__Job__.
Without the pictures, return each record as it appears.

_ _ _ _ _ _ _

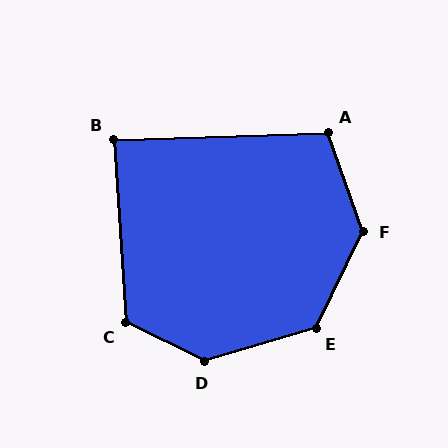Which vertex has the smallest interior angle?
B, at approximately 88 degrees.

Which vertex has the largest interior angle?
D, at approximately 137 degrees.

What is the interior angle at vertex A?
Approximately 107 degrees (obtuse).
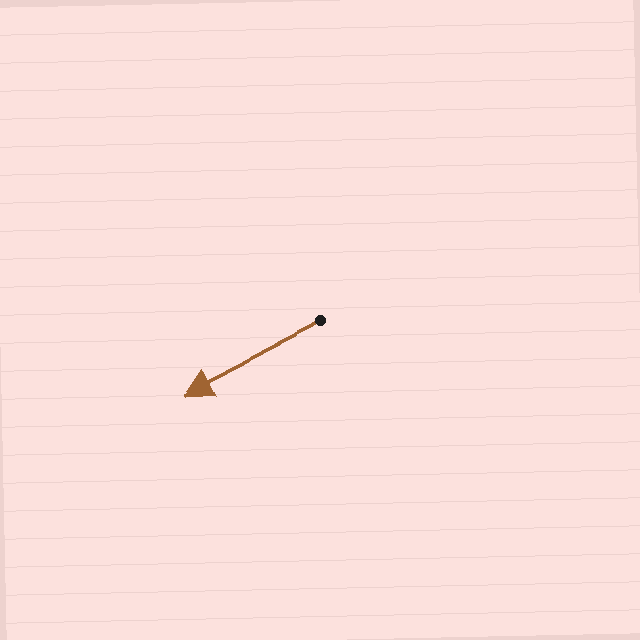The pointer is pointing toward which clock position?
Roughly 8 o'clock.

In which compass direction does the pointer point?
Southwest.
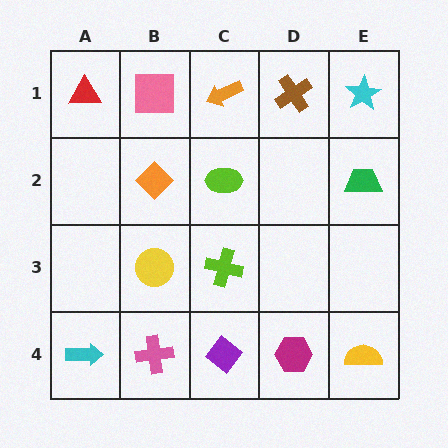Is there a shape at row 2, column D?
No, that cell is empty.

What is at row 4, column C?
A purple diamond.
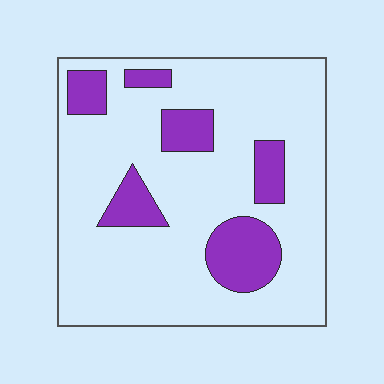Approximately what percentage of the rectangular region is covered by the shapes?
Approximately 20%.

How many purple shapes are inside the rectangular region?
6.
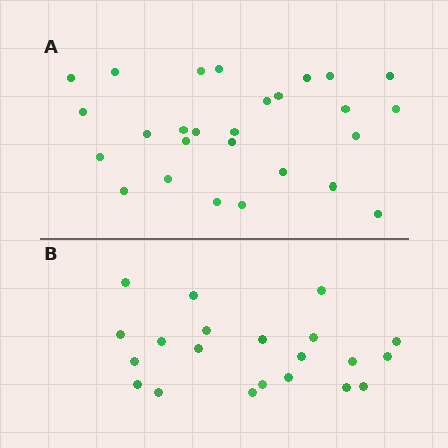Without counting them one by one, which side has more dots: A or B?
Region A (the top region) has more dots.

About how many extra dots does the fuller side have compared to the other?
Region A has about 6 more dots than region B.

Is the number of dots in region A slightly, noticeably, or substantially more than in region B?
Region A has noticeably more, but not dramatically so. The ratio is roughly 1.3 to 1.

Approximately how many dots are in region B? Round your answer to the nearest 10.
About 20 dots. (The exact count is 21, which rounds to 20.)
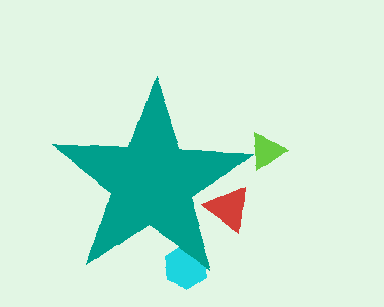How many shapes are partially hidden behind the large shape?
1 shape is partially hidden.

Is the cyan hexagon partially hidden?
Yes, the cyan hexagon is partially hidden behind the teal star.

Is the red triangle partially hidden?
No, the red triangle is fully visible.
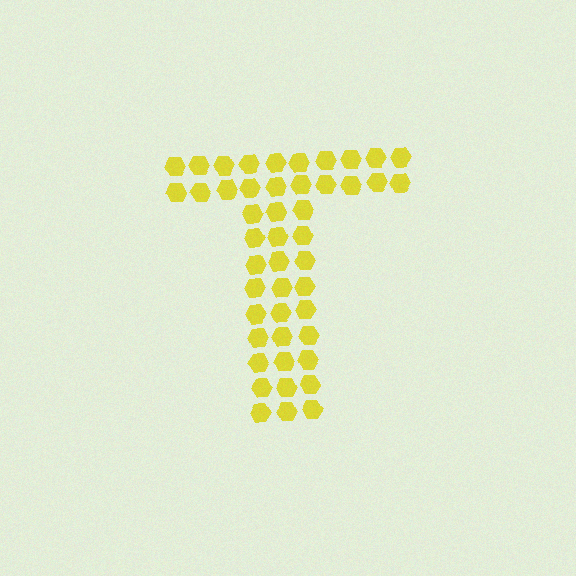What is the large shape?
The large shape is the letter T.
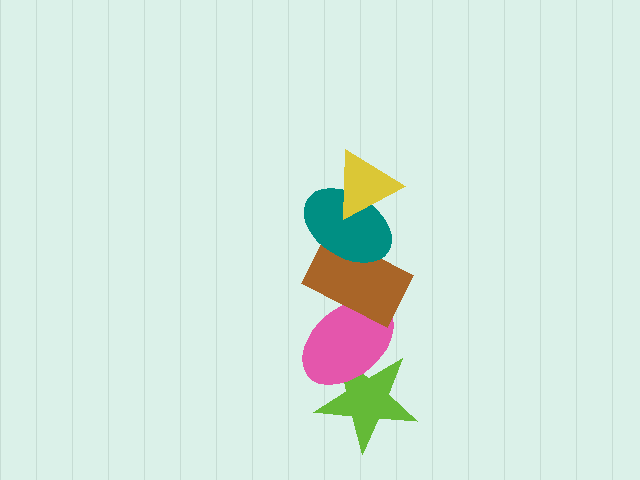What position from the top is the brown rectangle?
The brown rectangle is 3rd from the top.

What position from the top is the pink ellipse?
The pink ellipse is 4th from the top.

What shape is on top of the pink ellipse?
The brown rectangle is on top of the pink ellipse.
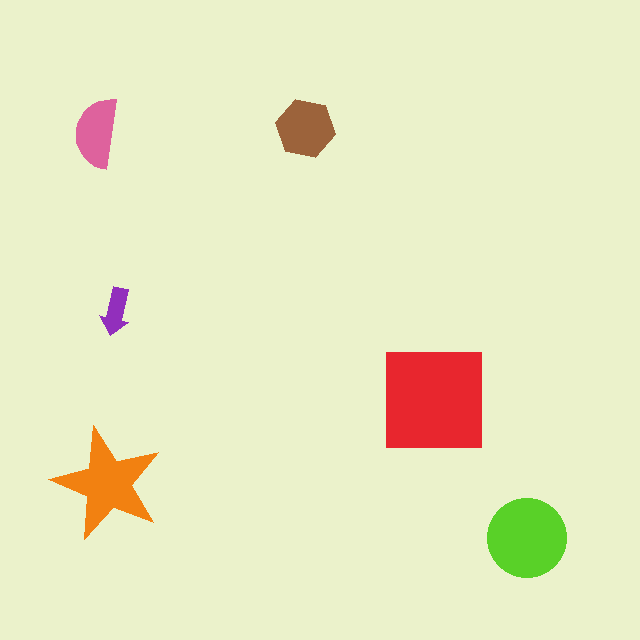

_ _ _ _ _ _ _

__Answer to this task__.
Which vertex has the smallest interior angle?
B, at approximately 88 degrees.

Which vertex has the largest interior angle?
D, at approximately 137 degrees.

What is the interior angle at vertex A?
Approximately 107 degrees (obtuse).
The pointer is pointing toward which clock position?
Roughly 8 o'clock.

In which compass direction does the pointer point?
Southwest.
Is there a shape at row 2, column D?
No, that cell is empty.

What is at row 4, column C?
A purple diamond.
Approximately what percentage of the rectangular region is covered by the shapes?
Approximately 20%.

How many purple shapes are inside the rectangular region?
6.
Without counting them one by one, which side has more dots: A or B?
Region A (the top region) has more dots.

About how many extra dots does the fuller side have compared to the other?
Region A has about 6 more dots than region B.

Is the number of dots in region A slightly, noticeably, or substantially more than in region B?
Region A has noticeably more, but not dramatically so. The ratio is roughly 1.3 to 1.

Approximately how many dots are in region B? Round your answer to the nearest 10.
About 20 dots. (The exact count is 21, which rounds to 20.)
How many shapes are partially hidden behind the large shape?
1 shape is partially hidden.

Is the cyan hexagon partially hidden?
Yes, the cyan hexagon is partially hidden behind the teal star.

Is the red triangle partially hidden?
No, the red triangle is fully visible.
What is the large shape?
The large shape is the letter T.
What position from the top is the brown rectangle?
The brown rectangle is 3rd from the top.

What position from the top is the pink ellipse?
The pink ellipse is 4th from the top.

What shape is on top of the pink ellipse?
The brown rectangle is on top of the pink ellipse.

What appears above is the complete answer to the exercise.